* _Your task_
Exactly reproduce the entries, dropping any pictures from your copy.

* _Task inputs_
------

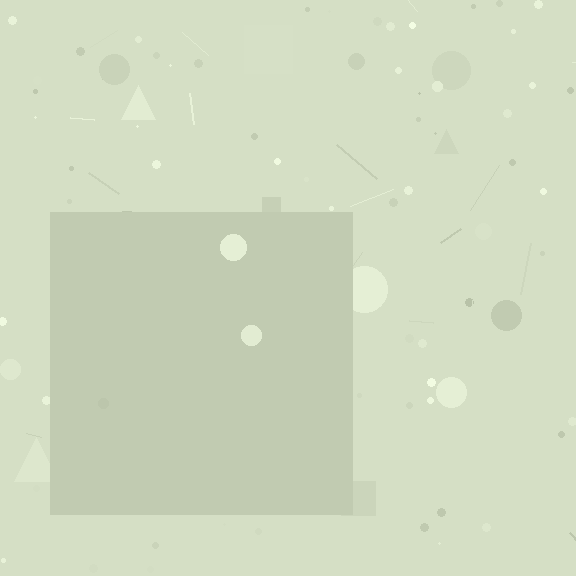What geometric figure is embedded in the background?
A square is embedded in the background.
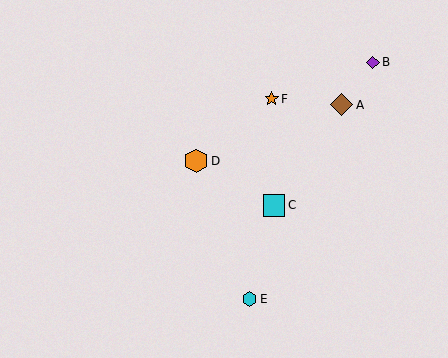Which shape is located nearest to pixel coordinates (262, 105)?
The orange star (labeled F) at (272, 99) is nearest to that location.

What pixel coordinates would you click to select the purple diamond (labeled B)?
Click at (373, 62) to select the purple diamond B.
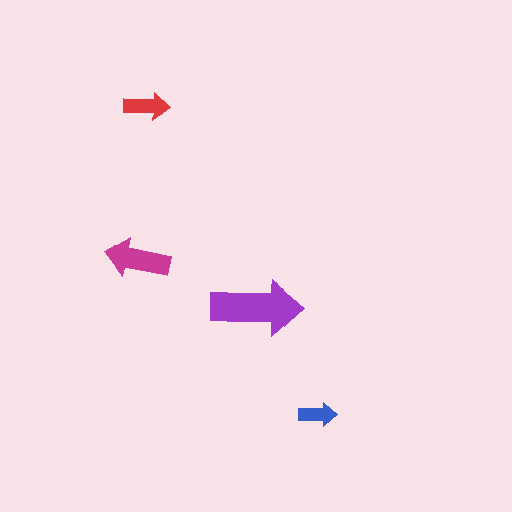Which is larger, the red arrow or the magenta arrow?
The magenta one.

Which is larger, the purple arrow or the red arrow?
The purple one.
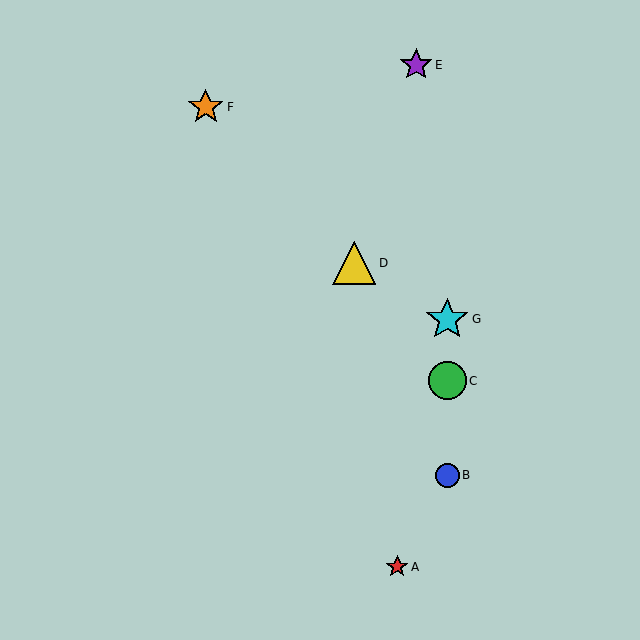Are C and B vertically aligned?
Yes, both are at x≈447.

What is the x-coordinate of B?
Object B is at x≈447.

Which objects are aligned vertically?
Objects B, C, G are aligned vertically.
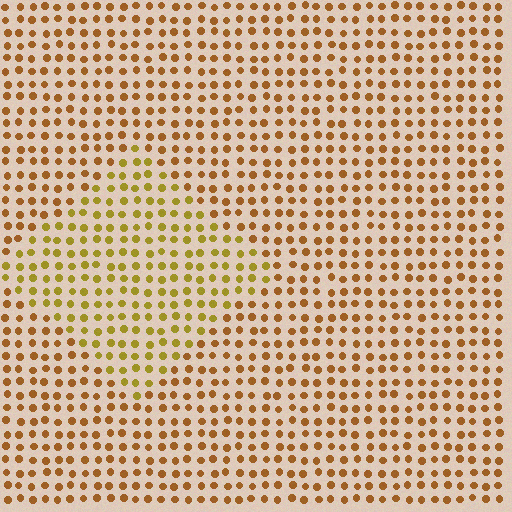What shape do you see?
I see a diamond.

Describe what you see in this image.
The image is filled with small brown elements in a uniform arrangement. A diamond-shaped region is visible where the elements are tinted to a slightly different hue, forming a subtle color boundary.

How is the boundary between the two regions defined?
The boundary is defined purely by a slight shift in hue (about 25 degrees). Spacing, size, and orientation are identical on both sides.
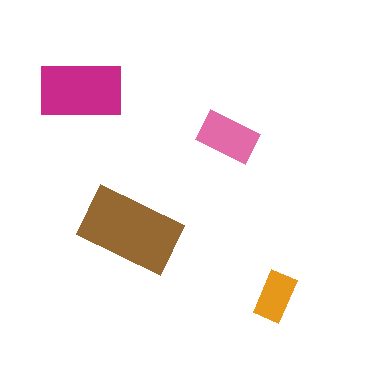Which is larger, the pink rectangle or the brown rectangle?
The brown one.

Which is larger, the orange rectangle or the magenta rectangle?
The magenta one.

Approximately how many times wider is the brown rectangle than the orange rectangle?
About 2.5 times wider.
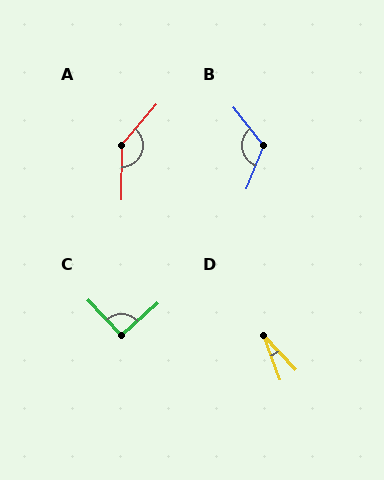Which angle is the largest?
A, at approximately 139 degrees.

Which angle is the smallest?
D, at approximately 24 degrees.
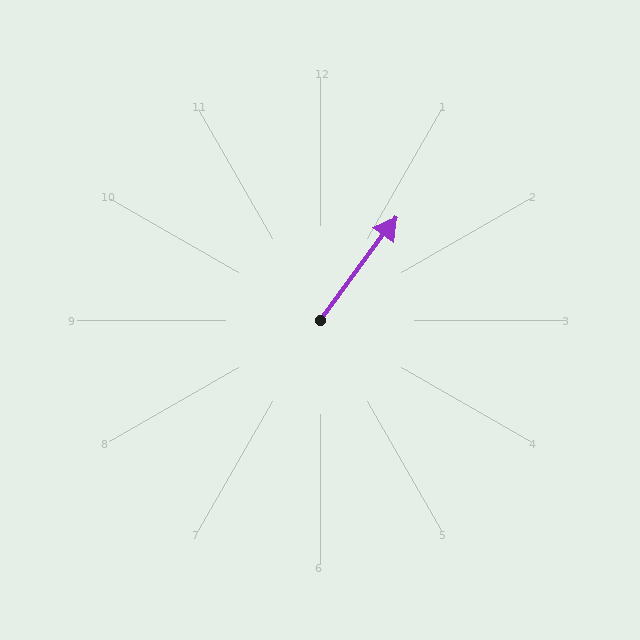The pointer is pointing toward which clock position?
Roughly 1 o'clock.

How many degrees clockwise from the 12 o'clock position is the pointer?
Approximately 36 degrees.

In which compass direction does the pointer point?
Northeast.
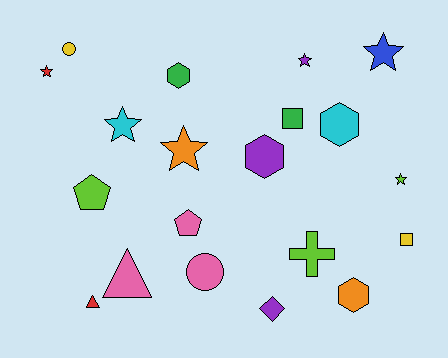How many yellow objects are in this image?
There are 2 yellow objects.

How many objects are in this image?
There are 20 objects.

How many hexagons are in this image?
There are 4 hexagons.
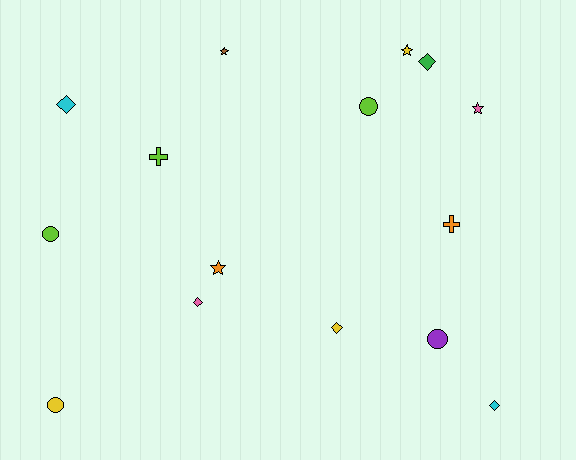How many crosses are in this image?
There are 2 crosses.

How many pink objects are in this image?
There are 2 pink objects.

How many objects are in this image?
There are 15 objects.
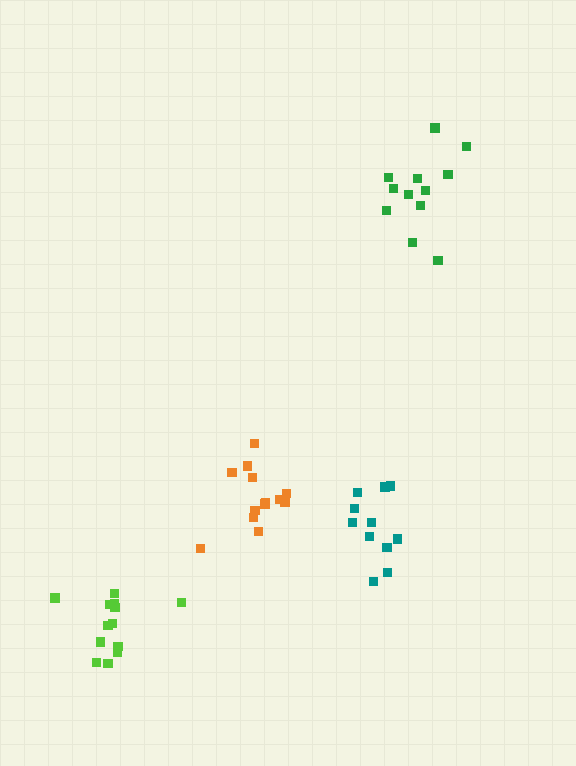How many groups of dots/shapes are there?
There are 4 groups.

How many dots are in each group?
Group 1: 13 dots, Group 2: 13 dots, Group 3: 12 dots, Group 4: 11 dots (49 total).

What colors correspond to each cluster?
The clusters are colored: lime, orange, green, teal.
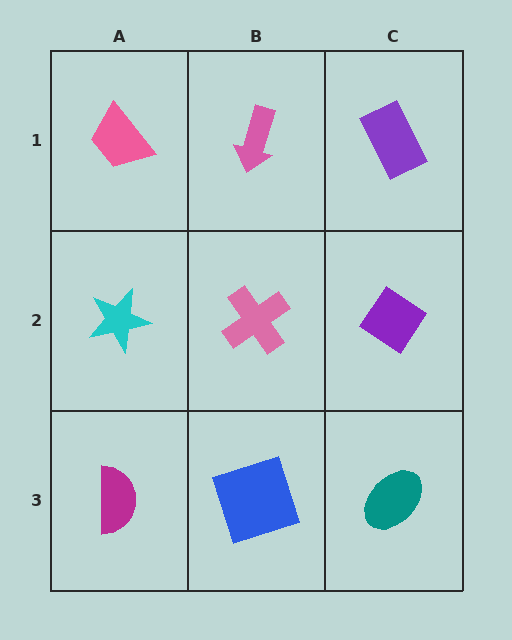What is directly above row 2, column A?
A pink trapezoid.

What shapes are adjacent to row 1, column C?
A purple diamond (row 2, column C), a pink arrow (row 1, column B).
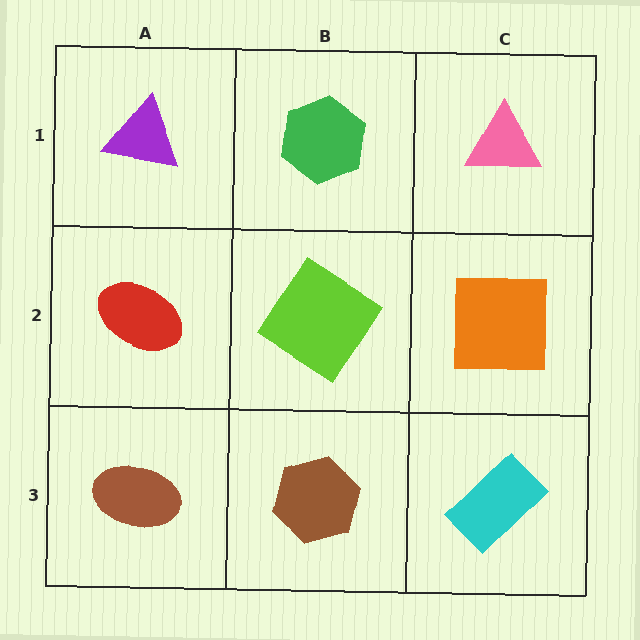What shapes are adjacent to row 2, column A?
A purple triangle (row 1, column A), a brown ellipse (row 3, column A), a lime diamond (row 2, column B).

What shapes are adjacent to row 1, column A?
A red ellipse (row 2, column A), a green hexagon (row 1, column B).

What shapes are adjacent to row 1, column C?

------

* _Correct result_
What geometric figure is embedded in the background?
A square is embedded in the background.
Which shape is located nearest to pixel coordinates (262, 105)?
The orange star (labeled F) at (272, 99) is nearest to that location.

What pixel coordinates would you click to select the purple diamond (labeled B)?
Click at (373, 62) to select the purple diamond B.
Which is larger, the red arrow or the magenta arrow?
The magenta one.

Which is larger, the purple arrow or the red arrow?
The purple one.
Are C and B vertically aligned?
Yes, both are at x≈447.

What is the x-coordinate of B?
Object B is at x≈447.

Which objects are aligned vertically?
Objects B, C, G are aligned vertically.
What shape do you see?
I see a diamond.

Describe what you see in this image.
The image is filled with small brown elements in a uniform arrangement. A diamond-shaped region is visible where the elements are tinted to a slightly different hue, forming a subtle color boundary.

How is the boundary between the two regions defined?
The boundary is defined purely by a slight shift in hue (about 25 degrees). Spacing, size, and orientation are identical on both sides.
Which is larger, the pink rectangle or the brown rectangle?
The brown one.

Which is larger, the orange rectangle or the magenta rectangle?
The magenta one.

Approximately how many times wider is the brown rectangle than the orange rectangle?
About 2.5 times wider.
Which angle is the largest?
A, at approximately 139 degrees.

Which angle is the smallest?
D, at approximately 24 degrees.
The pointer is pointing toward which clock position?
Roughly 1 o'clock.

How many degrees clockwise from the 12 o'clock position is the pointer?
Approximately 36 degrees.

In which compass direction does the pointer point?
Northeast.
How many yellow objects are in this image?
There are 2 yellow objects.

How many objects are in this image?
There are 20 objects.

How many hexagons are in this image?
There are 4 hexagons.
How many crosses are in this image?
There are 2 crosses.

How many pink objects are in this image?
There are 2 pink objects.

How many objects are in this image?
There are 15 objects.
How many groups of dots/shapes are there?
There are 4 groups.

How many dots are in each group?
Group 1: 13 dots, Group 2: 13 dots, Group 3: 12 dots, Group 4: 11 dots (49 total).

What colors correspond to each cluster?
The clusters are colored: lime, orange, green, teal.
What is directly above row 2, column A?
A pink trapezoid.

What shapes are adjacent to row 1, column C?
A purple diamond (row 2, column C), a pink arrow (row 1, column B).
What shapes are adjacent to row 2, column A?
A purple triangle (row 1, column A), a brown ellipse (row 3, column A), a lime diamond (row 2, column B).

What shapes are adjacent to row 1, column A?
A red ellipse (row 2, column A), a green hexagon (row 1, column B).

What shapes are adjacent to row 1, column C?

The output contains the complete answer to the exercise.